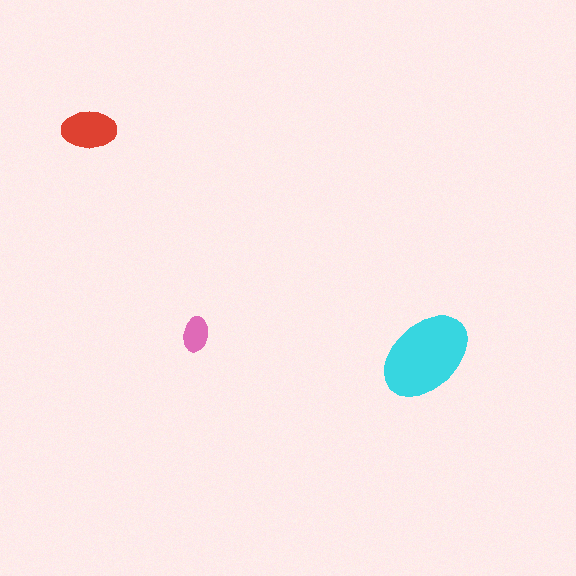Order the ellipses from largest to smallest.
the cyan one, the red one, the pink one.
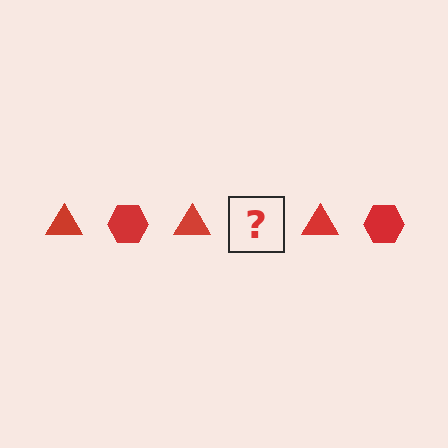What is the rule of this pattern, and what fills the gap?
The rule is that the pattern cycles through triangle, hexagon shapes in red. The gap should be filled with a red hexagon.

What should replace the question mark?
The question mark should be replaced with a red hexagon.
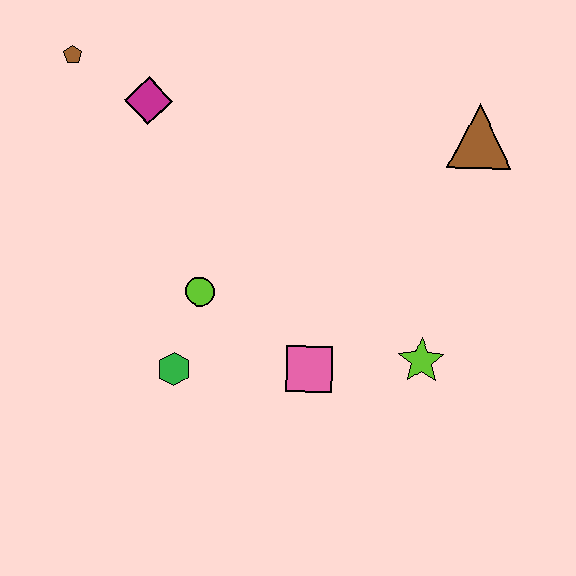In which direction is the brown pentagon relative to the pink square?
The brown pentagon is above the pink square.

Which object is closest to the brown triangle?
The lime star is closest to the brown triangle.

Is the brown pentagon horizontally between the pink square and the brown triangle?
No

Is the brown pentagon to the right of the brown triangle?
No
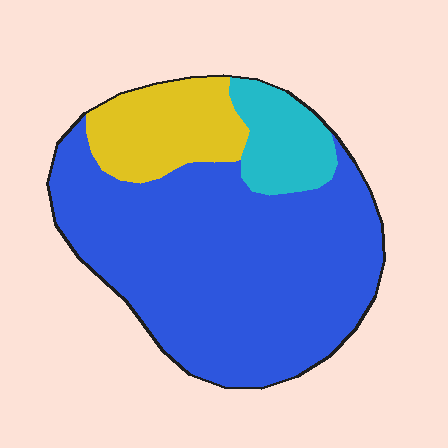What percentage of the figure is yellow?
Yellow covers 17% of the figure.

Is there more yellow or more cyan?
Yellow.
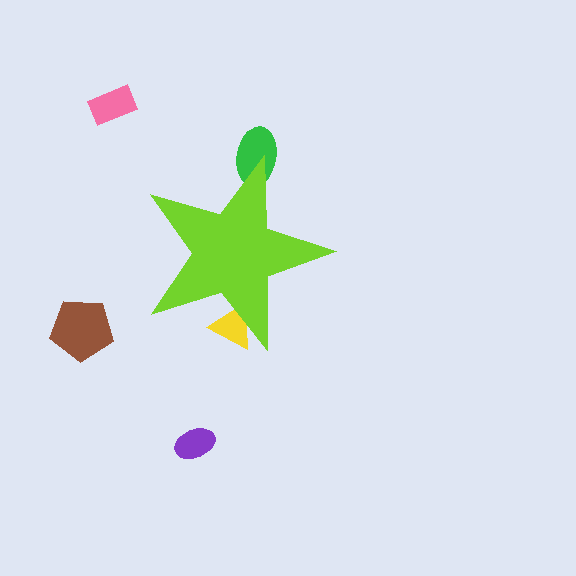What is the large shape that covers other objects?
A lime star.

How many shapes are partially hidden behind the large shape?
2 shapes are partially hidden.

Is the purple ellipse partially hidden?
No, the purple ellipse is fully visible.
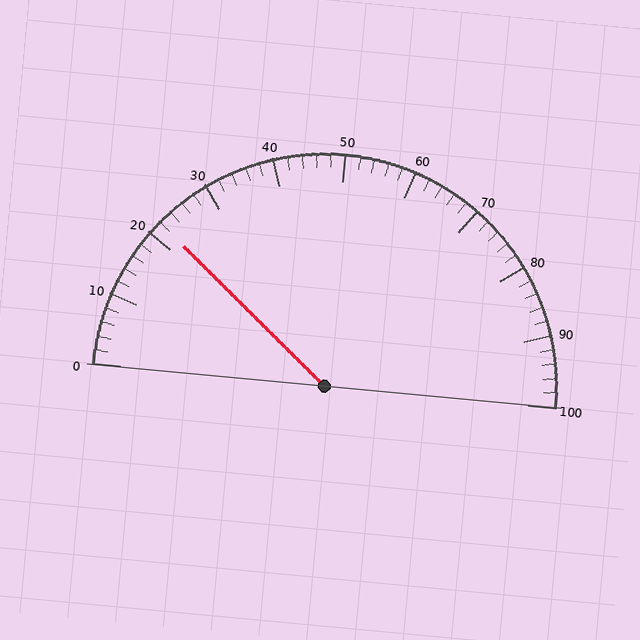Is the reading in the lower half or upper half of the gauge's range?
The reading is in the lower half of the range (0 to 100).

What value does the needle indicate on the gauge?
The needle indicates approximately 22.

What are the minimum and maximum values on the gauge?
The gauge ranges from 0 to 100.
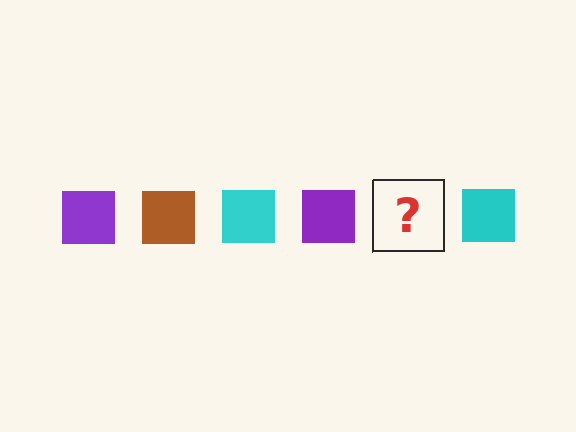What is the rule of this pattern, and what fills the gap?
The rule is that the pattern cycles through purple, brown, cyan squares. The gap should be filled with a brown square.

■ ■ ■

▸ Task to complete
Every line of the data above should be quoted exactly. Omit the pictures.

▸ Task result
Order the ellipses from largest to smallest.
the cyan one, the red one, the pink one.
What is the rule of this pattern, and what fills the gap?
The rule is that the pattern cycles through triangle, hexagon shapes in red. The gap should be filled with a red hexagon.

What should replace the question mark?
The question mark should be replaced with a red hexagon.
In which direction is the brown pentagon relative to the pink square?
The brown pentagon is above the pink square.

Which object is closest to the brown triangle?
The lime star is closest to the brown triangle.

Is the brown pentagon horizontally between the pink square and the brown triangle?
No

Is the brown pentagon to the right of the brown triangle?
No
What percentage of the figure is yellow?
Yellow covers 17% of the figure.

Is there more yellow or more cyan?
Yellow.
What is the large shape that covers other objects?
A lime star.

How many shapes are partially hidden behind the large shape?
2 shapes are partially hidden.

Is the purple ellipse partially hidden?
No, the purple ellipse is fully visible.
Is the reading in the lower half or upper half of the gauge's range?
The reading is in the lower half of the range (0 to 100).

What value does the needle indicate on the gauge?
The needle indicates approximately 22.

What are the minimum and maximum values on the gauge?
The gauge ranges from 0 to 100.
What is the rule of this pattern, and what fills the gap?
The rule is that the pattern cycles through purple, brown, cyan squares. The gap should be filled with a brown square.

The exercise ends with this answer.